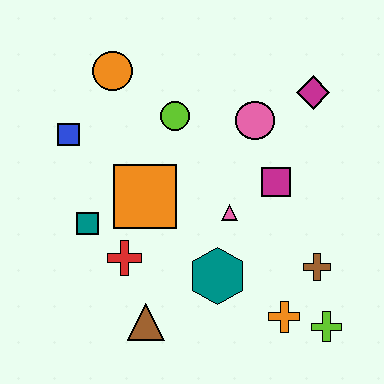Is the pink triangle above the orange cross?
Yes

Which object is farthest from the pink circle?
The brown triangle is farthest from the pink circle.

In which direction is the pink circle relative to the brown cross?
The pink circle is above the brown cross.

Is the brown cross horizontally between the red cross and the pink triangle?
No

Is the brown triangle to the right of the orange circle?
Yes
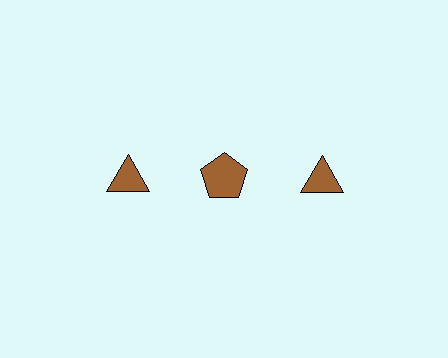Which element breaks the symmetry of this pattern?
The brown pentagon in the top row, center column breaks the symmetry. All other shapes are brown triangles.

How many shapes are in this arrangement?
There are 3 shapes arranged in a grid pattern.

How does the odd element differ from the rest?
It has a different shape: pentagon instead of triangle.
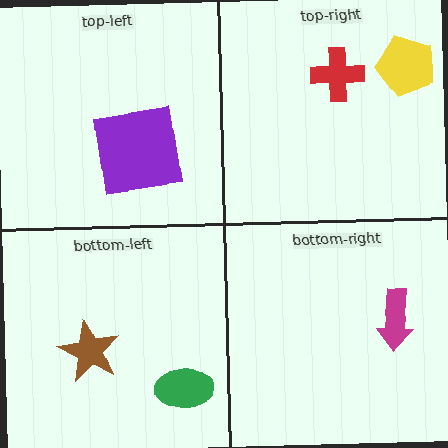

SET PROBLEM:
Quote the entries in full. Any image among them is to be omitted from the copy.

TASK ANSWER:
Is the pink triangle above the orange cross?
Yes

Which object is farthest from the pink circle?
The brown triangle is farthest from the pink circle.

In which direction is the pink circle relative to the brown cross?
The pink circle is above the brown cross.

Is the brown cross horizontally between the red cross and the pink triangle?
No

Is the brown triangle to the right of the orange circle?
Yes
Which element breaks the symmetry of this pattern?
The brown pentagon in the top row, center column breaks the symmetry. All other shapes are brown triangles.

How many shapes are in this arrangement?
There are 3 shapes arranged in a grid pattern.

How does the odd element differ from the rest?
It has a different shape: pentagon instead of triangle.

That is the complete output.